DATA SHOWN:
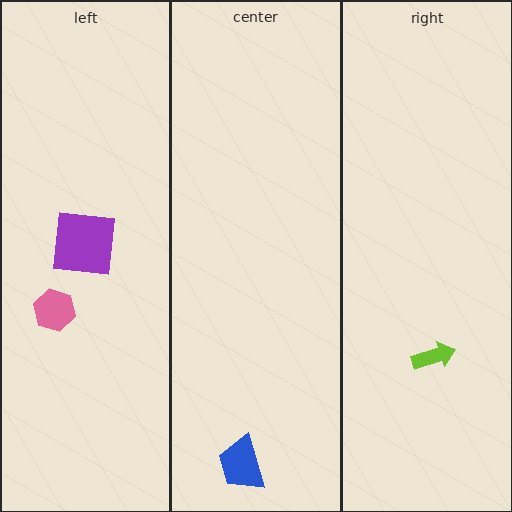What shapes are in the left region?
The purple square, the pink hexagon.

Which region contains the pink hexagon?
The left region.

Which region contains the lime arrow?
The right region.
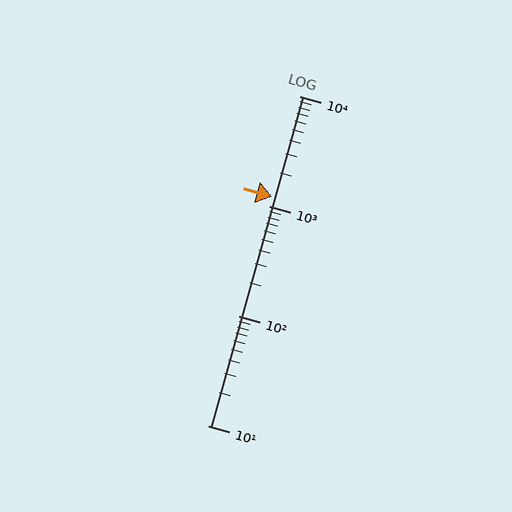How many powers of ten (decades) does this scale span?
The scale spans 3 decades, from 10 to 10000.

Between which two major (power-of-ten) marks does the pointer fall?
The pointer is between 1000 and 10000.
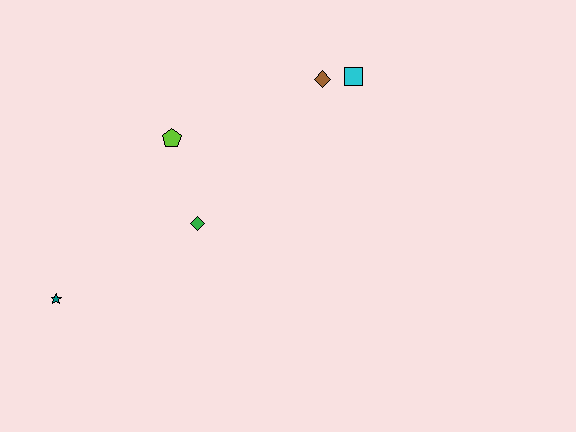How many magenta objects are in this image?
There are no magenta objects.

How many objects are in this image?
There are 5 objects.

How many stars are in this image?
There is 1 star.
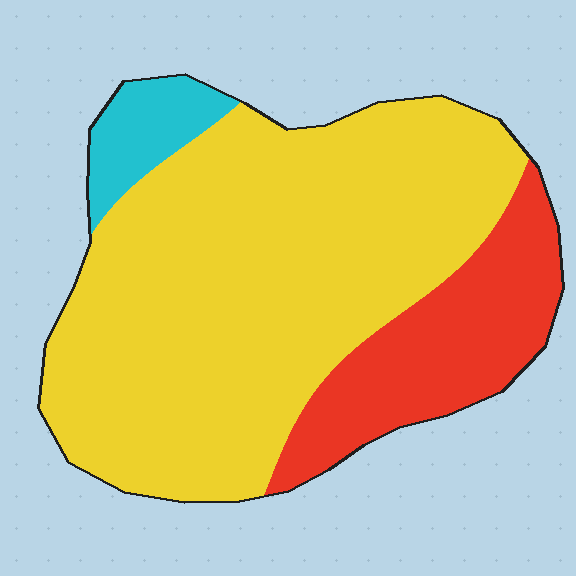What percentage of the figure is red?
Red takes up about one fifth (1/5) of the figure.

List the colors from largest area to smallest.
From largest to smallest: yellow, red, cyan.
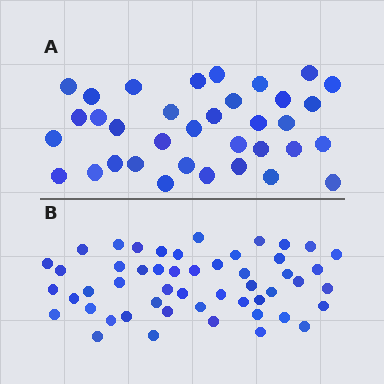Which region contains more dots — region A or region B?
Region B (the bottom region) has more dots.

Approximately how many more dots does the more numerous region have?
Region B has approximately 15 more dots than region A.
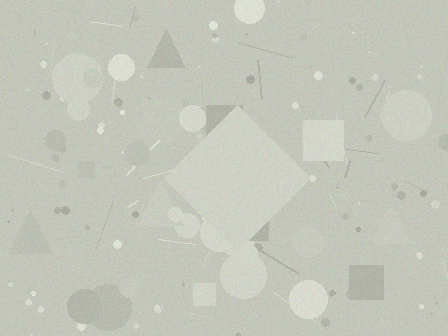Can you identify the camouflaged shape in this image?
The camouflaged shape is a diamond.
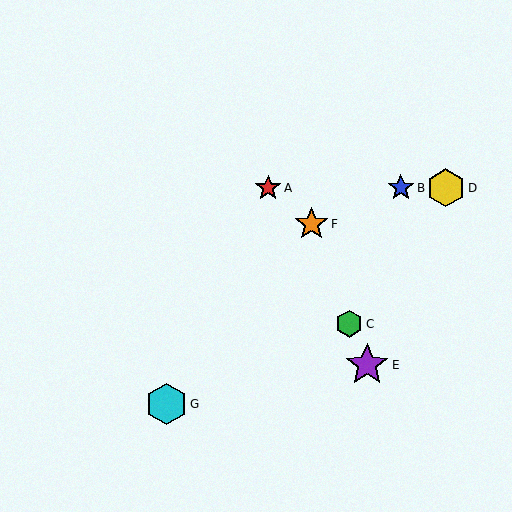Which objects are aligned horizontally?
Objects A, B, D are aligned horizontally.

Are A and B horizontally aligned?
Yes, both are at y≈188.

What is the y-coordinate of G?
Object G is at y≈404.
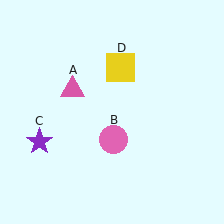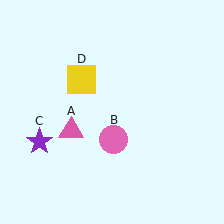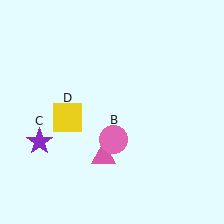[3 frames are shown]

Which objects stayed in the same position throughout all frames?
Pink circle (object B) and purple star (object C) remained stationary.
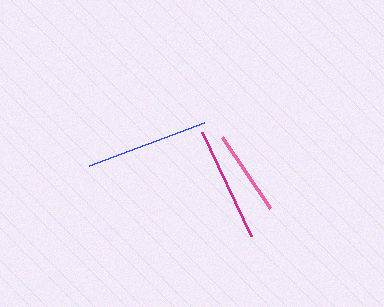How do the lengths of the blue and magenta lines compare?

GIVEN REQUEST: Pictures do not go in the copy. Write out exactly the lines from the line containing "[3 frames are shown]" through the last line of the listing.

EXERCISE SOLUTION:
[3 frames are shown]

Which objects stayed in the same position throughout all frames?
Pink circle (object B) and purple star (object C) remained stationary.
How do the lengths of the blue and magenta lines compare?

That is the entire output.